Question entries about shapes
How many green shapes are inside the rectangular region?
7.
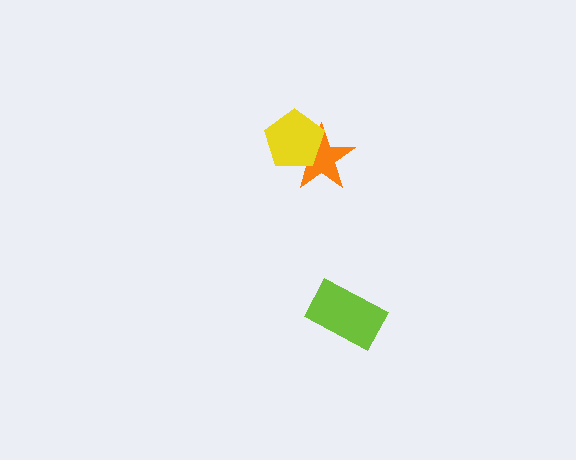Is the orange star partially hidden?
Yes, it is partially covered by another shape.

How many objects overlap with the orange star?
1 object overlaps with the orange star.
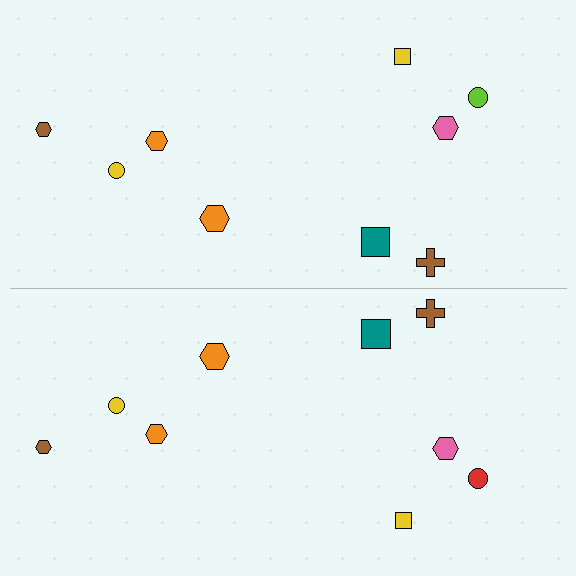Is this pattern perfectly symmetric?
No, the pattern is not perfectly symmetric. The red circle on the bottom side breaks the symmetry — its mirror counterpart is lime.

**The task**
Without any pictures, reproduce exactly the lines from the line that contains "How many objects" to the end of the entries above, both ends included.

**Solution for this problem**
How many objects overlap with the orange star?
1 object overlaps with the orange star.
Is this pattern perfectly symmetric?
No, the pattern is not perfectly symmetric. The red circle on the bottom side breaks the symmetry — its mirror counterpart is lime.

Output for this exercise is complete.